Required task:
Only the pictures are left out: repeat the rest of the entries exactly.

(Question entries about shapes)
****************

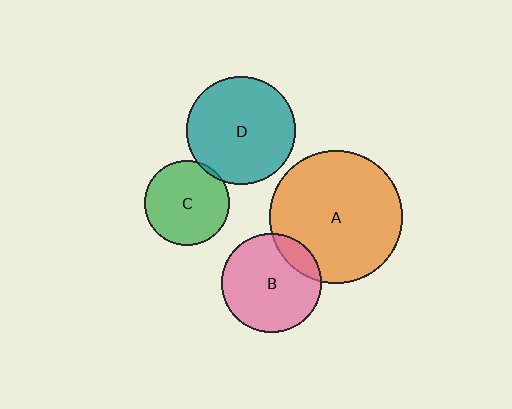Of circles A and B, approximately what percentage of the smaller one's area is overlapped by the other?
Approximately 15%.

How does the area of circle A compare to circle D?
Approximately 1.5 times.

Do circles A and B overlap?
Yes.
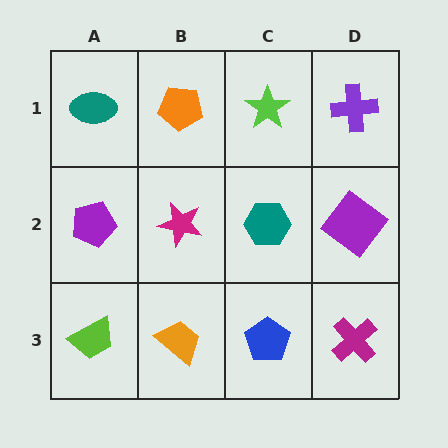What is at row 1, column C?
A lime star.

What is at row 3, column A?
A lime trapezoid.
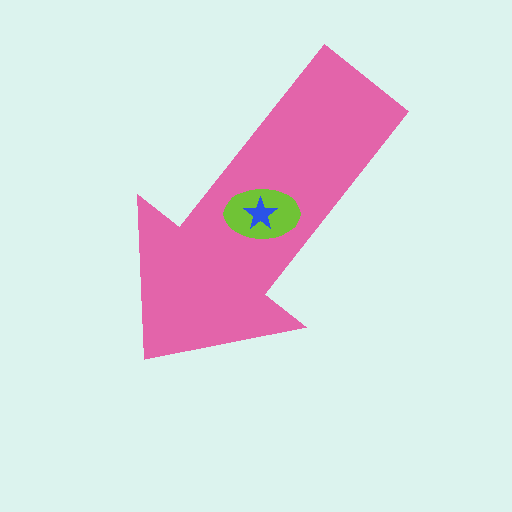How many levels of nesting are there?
3.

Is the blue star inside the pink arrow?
Yes.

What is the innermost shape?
The blue star.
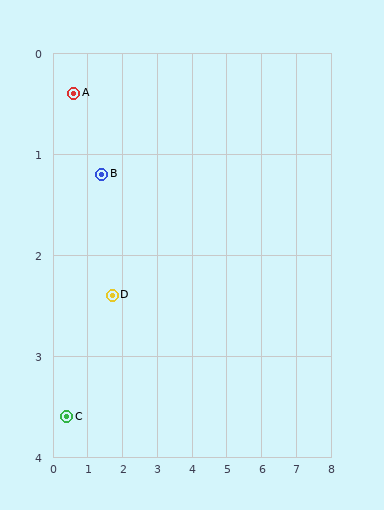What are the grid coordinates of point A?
Point A is at approximately (0.6, 0.4).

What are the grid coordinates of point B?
Point B is at approximately (1.4, 1.2).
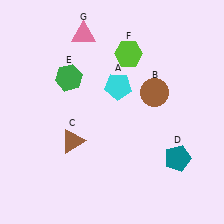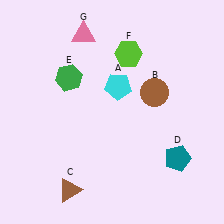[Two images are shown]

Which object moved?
The brown triangle (C) moved down.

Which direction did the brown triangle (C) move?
The brown triangle (C) moved down.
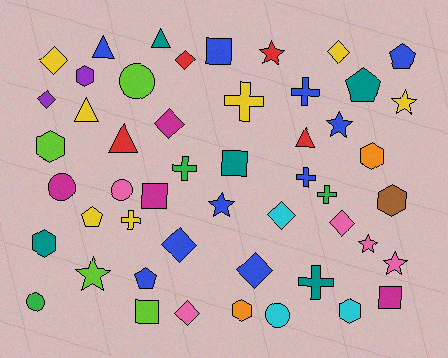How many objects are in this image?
There are 50 objects.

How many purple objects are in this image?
There are 2 purple objects.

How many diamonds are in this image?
There are 10 diamonds.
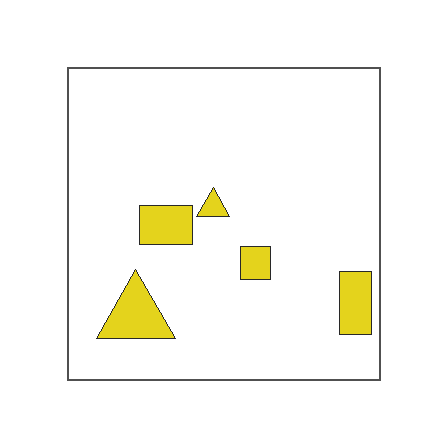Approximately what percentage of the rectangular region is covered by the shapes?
Approximately 10%.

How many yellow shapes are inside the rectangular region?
5.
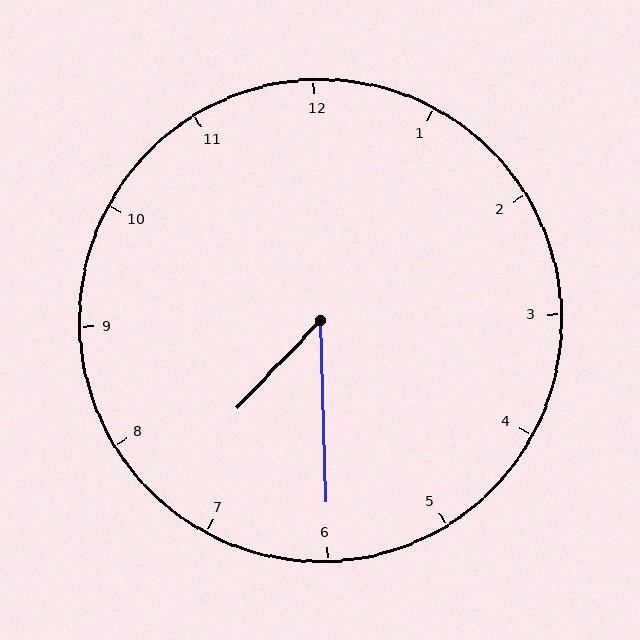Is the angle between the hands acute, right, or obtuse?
It is acute.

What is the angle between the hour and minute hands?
Approximately 45 degrees.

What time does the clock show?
7:30.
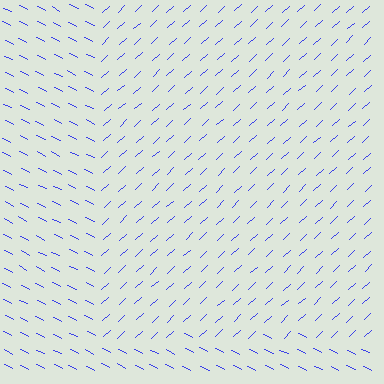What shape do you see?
I see a rectangle.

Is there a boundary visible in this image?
Yes, there is a texture boundary formed by a change in line orientation.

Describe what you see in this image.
The image is filled with small blue line segments. A rectangle region in the image has lines oriented differently from the surrounding lines, creating a visible texture boundary.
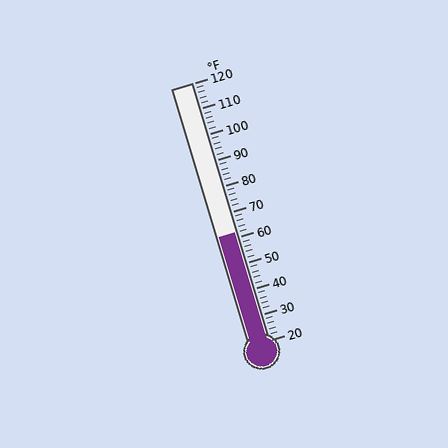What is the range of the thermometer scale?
The thermometer scale ranges from 20°F to 120°F.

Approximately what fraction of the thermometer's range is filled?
The thermometer is filled to approximately 40% of its range.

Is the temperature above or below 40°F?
The temperature is above 40°F.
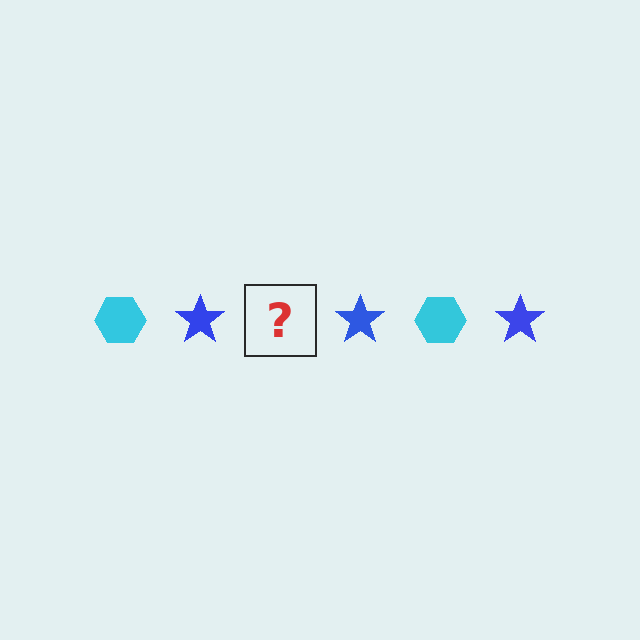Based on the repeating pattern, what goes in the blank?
The blank should be a cyan hexagon.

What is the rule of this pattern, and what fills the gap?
The rule is that the pattern alternates between cyan hexagon and blue star. The gap should be filled with a cyan hexagon.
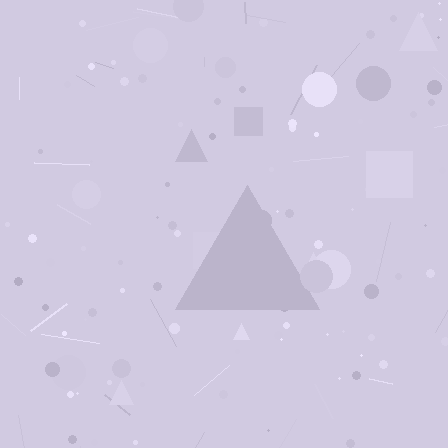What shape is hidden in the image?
A triangle is hidden in the image.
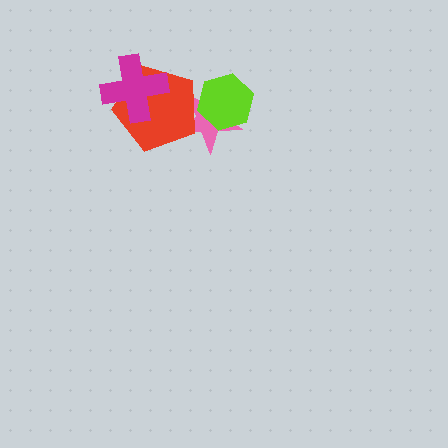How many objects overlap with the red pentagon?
2 objects overlap with the red pentagon.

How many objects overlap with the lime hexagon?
1 object overlaps with the lime hexagon.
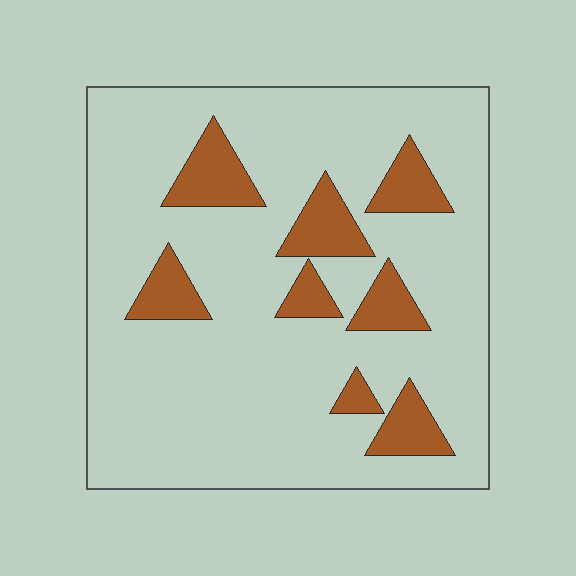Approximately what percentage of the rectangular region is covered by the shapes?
Approximately 15%.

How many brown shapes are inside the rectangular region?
8.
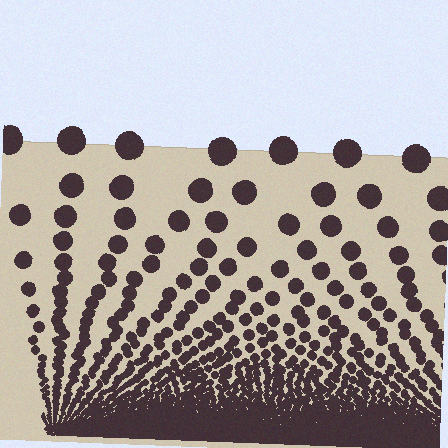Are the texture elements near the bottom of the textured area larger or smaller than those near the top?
Smaller. The gradient is inverted — elements near the bottom are smaller and denser.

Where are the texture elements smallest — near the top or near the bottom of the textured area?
Near the bottom.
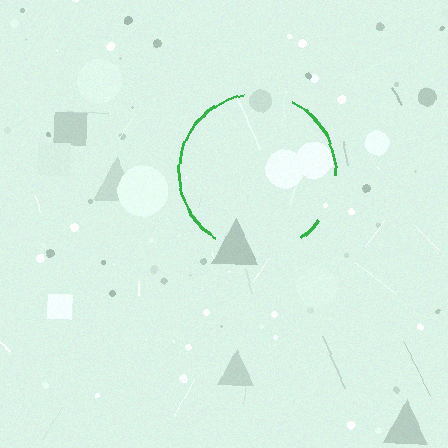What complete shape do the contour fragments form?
The contour fragments form a circle.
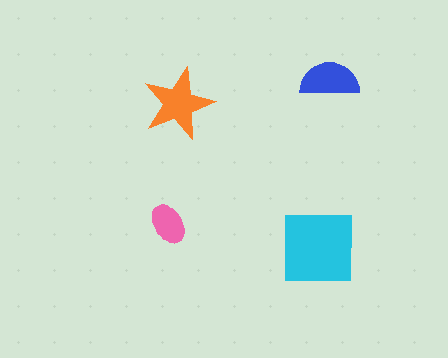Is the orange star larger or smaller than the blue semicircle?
Larger.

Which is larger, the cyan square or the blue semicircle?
The cyan square.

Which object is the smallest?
The pink ellipse.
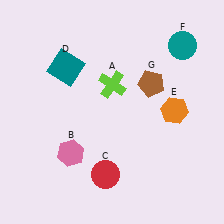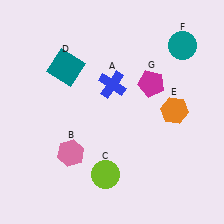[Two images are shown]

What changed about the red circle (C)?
In Image 1, C is red. In Image 2, it changed to lime.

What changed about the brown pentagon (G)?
In Image 1, G is brown. In Image 2, it changed to magenta.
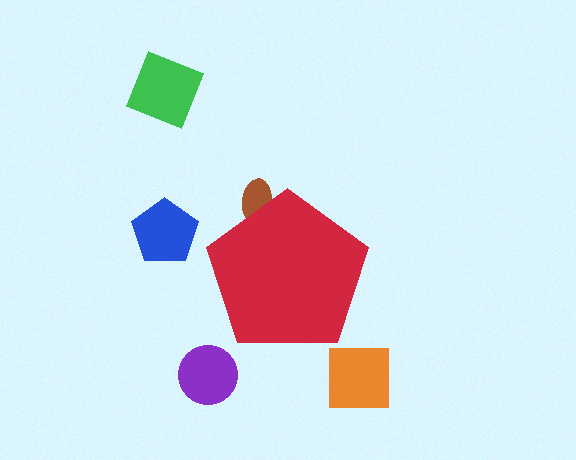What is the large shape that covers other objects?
A red pentagon.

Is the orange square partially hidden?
No, the orange square is fully visible.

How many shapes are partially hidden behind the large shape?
1 shape is partially hidden.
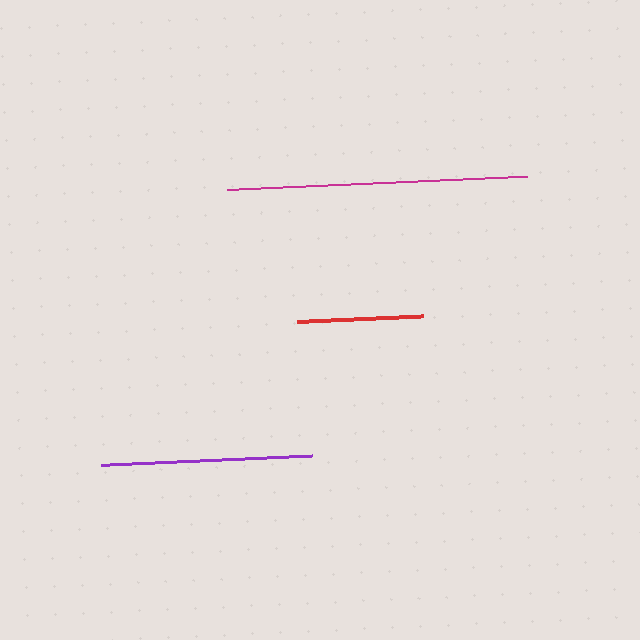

****************

Solution for this task:
Of circles A and B, approximately what percentage of the smaller one's area is overlapped by the other?
Approximately 15%.

How does the area of circle A compare to circle D?
Approximately 1.5 times.

Do circles A and B overlap?
Yes.
What is at row 1, column C?
A lime star.

What is at row 3, column A?
A lime trapezoid.
How many levels of nesting are there?
3.

Is the blue star inside the pink arrow?
Yes.

What is the innermost shape?
The blue star.
What are the grid coordinates of point A?
Point A is at approximately (0.6, 0.4).

What are the grid coordinates of point B?
Point B is at approximately (1.4, 1.2).
[Two images are shown]

Which object moved?
The brown triangle (C) moved down.

Which direction did the brown triangle (C) move?
The brown triangle (C) moved down.
How many objects are in this image?
There are 50 objects.

How many purple objects are in this image?
There are 2 purple objects.

How many diamonds are in this image?
There are 10 diamonds.
Approximately what percentage of the rectangular region is covered by the shapes?
Approximately 10%.

How many yellow shapes are inside the rectangular region?
5.
Is the angle between the hands acute, right, or obtuse?
It is acute.

What is the angle between the hour and minute hands?
Approximately 45 degrees.

What time does the clock show?
7:30.
What shape do you see?
I see a rectangle.

Is there a boundary visible in this image?
Yes, there is a texture boundary formed by a change in line orientation.

Describe what you see in this image.
The image is filled with small blue line segments. A rectangle region in the image has lines oriented differently from the surrounding lines, creating a visible texture boundary.
What is the range of the thermometer scale?
The thermometer scale ranges from 20°F to 120°F.

Approximately what fraction of the thermometer's range is filled?
The thermometer is filled to approximately 40% of its range.

Is the temperature above or below 40°F?
The temperature is above 40°F.
Based on the repeating pattern, what goes in the blank?
The blank should be a cyan hexagon.

What is the rule of this pattern, and what fills the gap?
The rule is that the pattern alternates between cyan hexagon and blue star. The gap should be filled with a cyan hexagon.
What shape is hidden in the image?
A triangle is hidden in the image.
How many objects overlap with the red pentagon?
2 objects overlap with the red pentagon.

How many objects overlap with the lime hexagon?
1 object overlaps with the lime hexagon.
Approximately what percentage of the rectangular region is covered by the shapes?
Approximately 15%.

How many brown shapes are inside the rectangular region?
8.
Are the texture elements near the bottom of the textured area larger or smaller than those near the top?
Smaller. The gradient is inverted — elements near the bottom are smaller and denser.

Where are the texture elements smallest — near the top or near the bottom of the textured area?
Near the bottom.
What complete shape do the contour fragments form?
The contour fragments form a circle.
Is the orange star larger or smaller than the blue semicircle?
Larger.

Which is larger, the cyan square or the blue semicircle?
The cyan square.

Which object is the smallest?
The pink ellipse.
[Two images are shown]

What changed about the red circle (C)?
In Image 1, C is red. In Image 2, it changed to lime.

What changed about the brown pentagon (G)?
In Image 1, G is brown. In Image 2, it changed to magenta.
What is the large shape that covers other objects?
A red pentagon.

Is the orange square partially hidden?
No, the orange square is fully visible.

How many shapes are partially hidden behind the large shape?
1 shape is partially hidden.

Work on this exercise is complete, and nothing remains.